### WHAT YOU ARE ASKED TO DO
Transcribe every entry below word for word, but skip the pictures.

### DATA PROVIDED
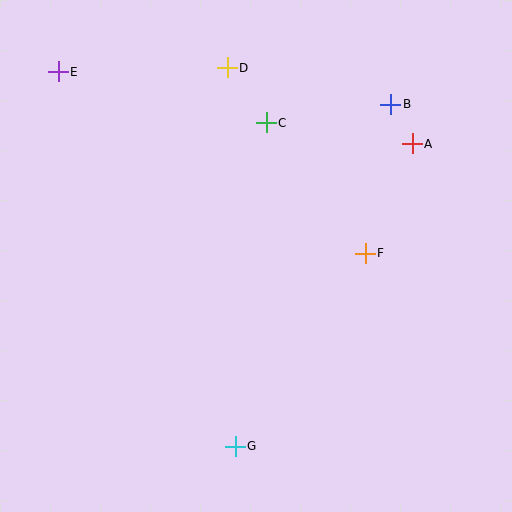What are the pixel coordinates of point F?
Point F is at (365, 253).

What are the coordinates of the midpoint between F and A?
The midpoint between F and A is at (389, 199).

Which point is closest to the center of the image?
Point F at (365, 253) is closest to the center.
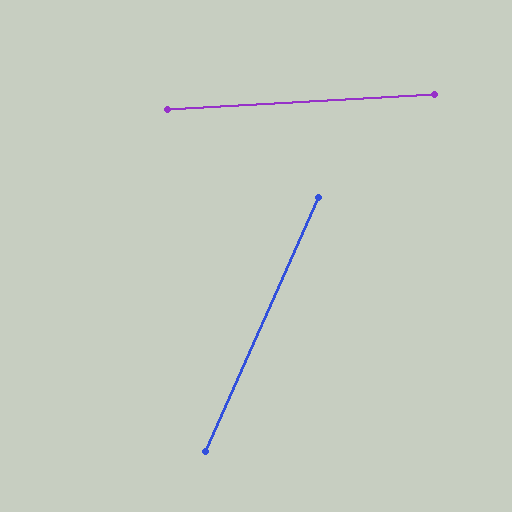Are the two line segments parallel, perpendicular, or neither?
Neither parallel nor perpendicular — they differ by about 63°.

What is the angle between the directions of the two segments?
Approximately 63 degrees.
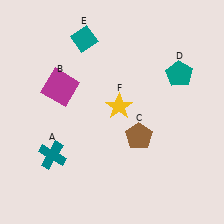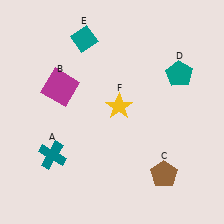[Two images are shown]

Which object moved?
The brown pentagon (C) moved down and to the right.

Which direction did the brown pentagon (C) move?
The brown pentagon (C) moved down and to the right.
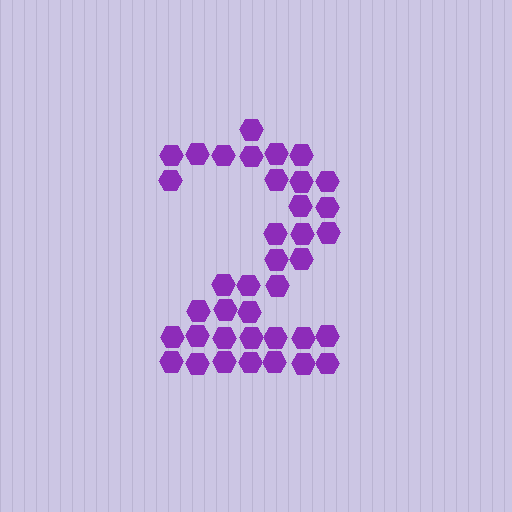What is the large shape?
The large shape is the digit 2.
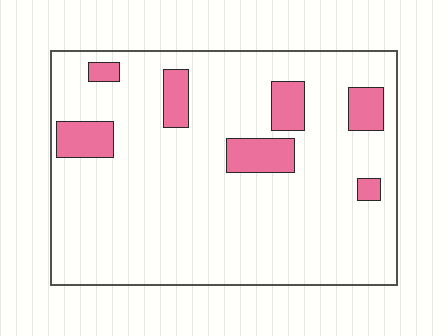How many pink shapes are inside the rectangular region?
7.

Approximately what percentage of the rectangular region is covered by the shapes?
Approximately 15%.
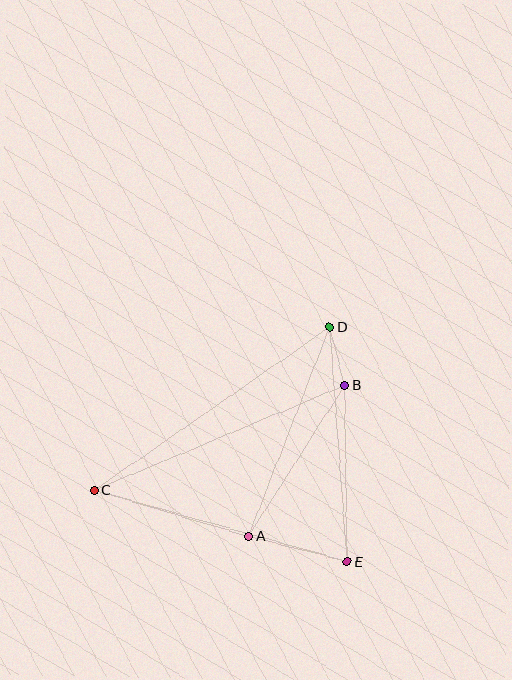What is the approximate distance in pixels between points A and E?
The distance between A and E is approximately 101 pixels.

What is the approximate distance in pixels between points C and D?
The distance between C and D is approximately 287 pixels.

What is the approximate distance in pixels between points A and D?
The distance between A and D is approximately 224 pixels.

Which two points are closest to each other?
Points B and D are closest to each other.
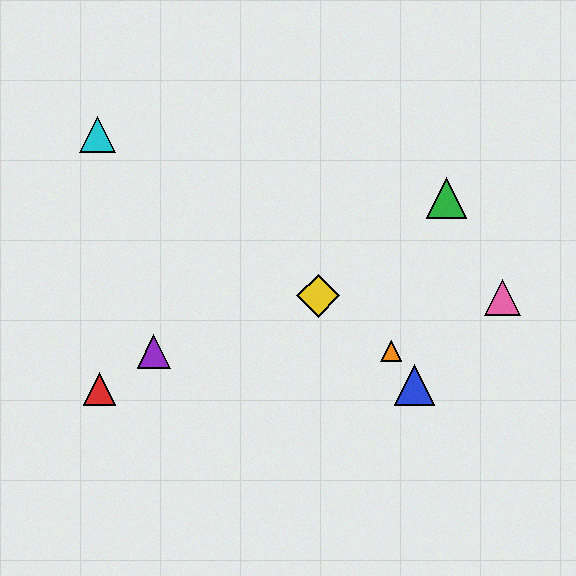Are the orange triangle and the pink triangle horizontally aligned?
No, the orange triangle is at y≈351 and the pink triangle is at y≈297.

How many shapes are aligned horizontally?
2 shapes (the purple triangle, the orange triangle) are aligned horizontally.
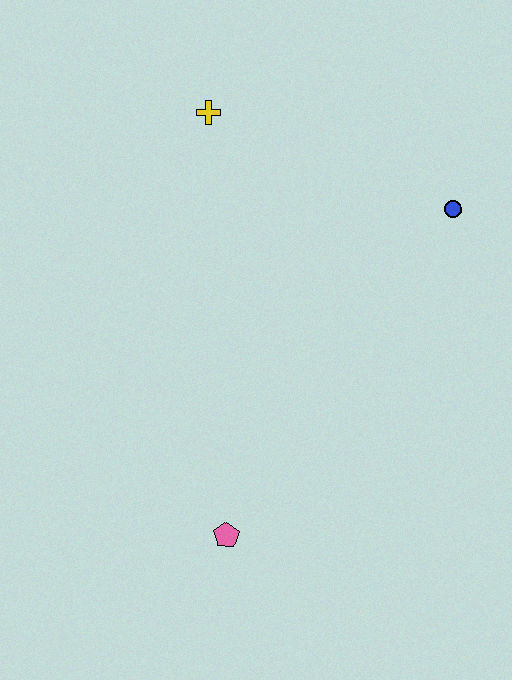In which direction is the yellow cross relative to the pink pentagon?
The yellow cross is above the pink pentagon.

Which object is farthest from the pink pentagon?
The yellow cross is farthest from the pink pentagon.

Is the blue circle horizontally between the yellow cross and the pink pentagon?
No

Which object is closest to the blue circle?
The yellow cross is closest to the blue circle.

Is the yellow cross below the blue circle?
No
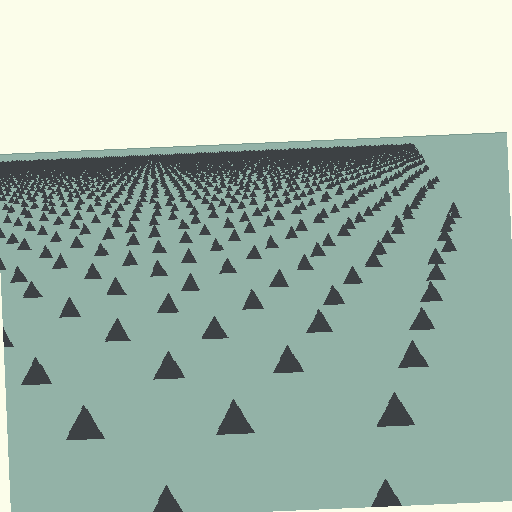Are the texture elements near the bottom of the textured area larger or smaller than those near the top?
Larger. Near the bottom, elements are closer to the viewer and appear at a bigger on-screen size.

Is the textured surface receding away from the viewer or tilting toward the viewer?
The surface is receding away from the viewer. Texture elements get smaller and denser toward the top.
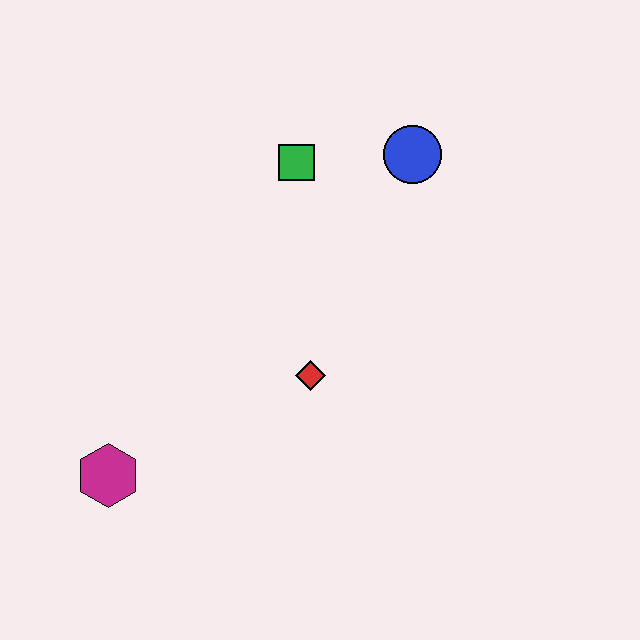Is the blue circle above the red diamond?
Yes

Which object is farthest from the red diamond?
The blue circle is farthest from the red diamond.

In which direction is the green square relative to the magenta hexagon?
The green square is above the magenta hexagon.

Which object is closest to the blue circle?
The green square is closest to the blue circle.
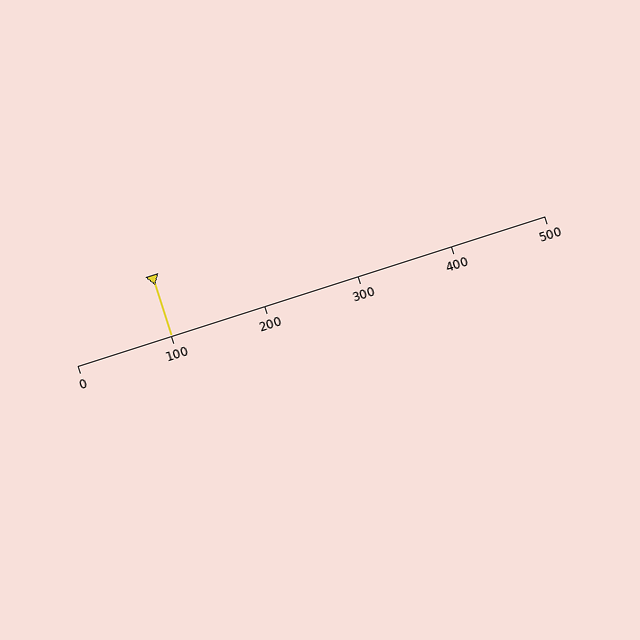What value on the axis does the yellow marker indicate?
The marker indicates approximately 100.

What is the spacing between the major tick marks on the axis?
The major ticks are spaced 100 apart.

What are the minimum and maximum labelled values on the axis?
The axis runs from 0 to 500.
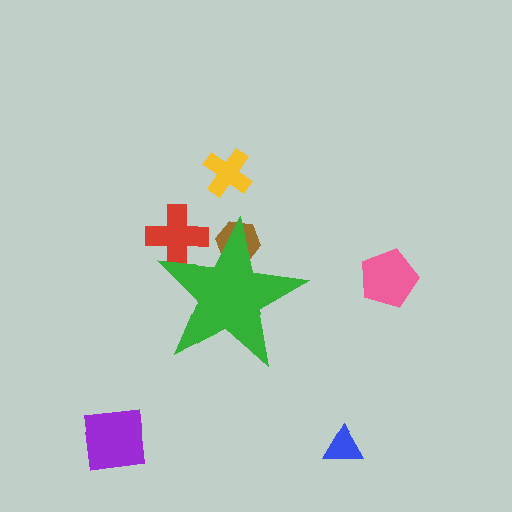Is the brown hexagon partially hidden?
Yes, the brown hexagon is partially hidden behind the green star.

### SOLUTION TO THIS EXERCISE
What are the pixel coordinates of point F?
Point F is at (365, 253).

What are the coordinates of the midpoint between F and A?
The midpoint between F and A is at (389, 199).

Which point is closest to the center of the image?
Point F at (365, 253) is closest to the center.
Are the two line segments parallel, perpendicular, or neither?
Neither parallel nor perpendicular — they differ by about 63°.

What is the angle between the directions of the two segments?
Approximately 63 degrees.
[Two images are shown]

Which object moved?
The brown pentagon (C) moved down and to the right.

Which direction did the brown pentagon (C) move?
The brown pentagon (C) moved down and to the right.
What is the large shape?
The large shape is the digit 2.
How many pink shapes are inside the rectangular region?
7.

Approximately what percentage of the rectangular region is covered by the shapes?
Approximately 15%.
What is the approximate distance in pixels between points A and E?
The distance between A and E is approximately 101 pixels.

What is the approximate distance in pixels between points C and D?
The distance between C and D is approximately 287 pixels.

What is the approximate distance in pixels between points A and D?
The distance between A and D is approximately 224 pixels.

Which two points are closest to each other?
Points B and D are closest to each other.
Are the orange triangle and the pink triangle horizontally aligned?
No, the orange triangle is at y≈351 and the pink triangle is at y≈297.

How many shapes are aligned horizontally?
2 shapes (the purple triangle, the orange triangle) are aligned horizontally.
In which direction is the yellow cross relative to the pink pentagon?
The yellow cross is above the pink pentagon.

Which object is farthest from the pink pentagon?
The yellow cross is farthest from the pink pentagon.

Is the blue circle horizontally between the yellow cross and the pink pentagon?
No

Which object is closest to the blue circle?
The yellow cross is closest to the blue circle.

Is the yellow cross below the blue circle?
No
Are the texture elements near the bottom of the textured area larger or smaller than those near the top?
Larger. Near the bottom, elements are closer to the viewer and appear at a bigger on-screen size.

Is the textured surface receding away from the viewer or tilting toward the viewer?
The surface is receding away from the viewer. Texture elements get smaller and denser toward the top.
Is the blue circle above the red diamond?
Yes

Which object is farthest from the red diamond?
The blue circle is farthest from the red diamond.

In which direction is the green square relative to the magenta hexagon?
The green square is above the magenta hexagon.

Which object is closest to the blue circle?
The green square is closest to the blue circle.
What value on the axis does the yellow marker indicate?
The marker indicates approximately 100.

What is the spacing between the major tick marks on the axis?
The major ticks are spaced 100 apart.

What are the minimum and maximum labelled values on the axis?
The axis runs from 0 to 500.
Is the brown hexagon partially hidden?
Yes, the brown hexagon is partially hidden behind the green star.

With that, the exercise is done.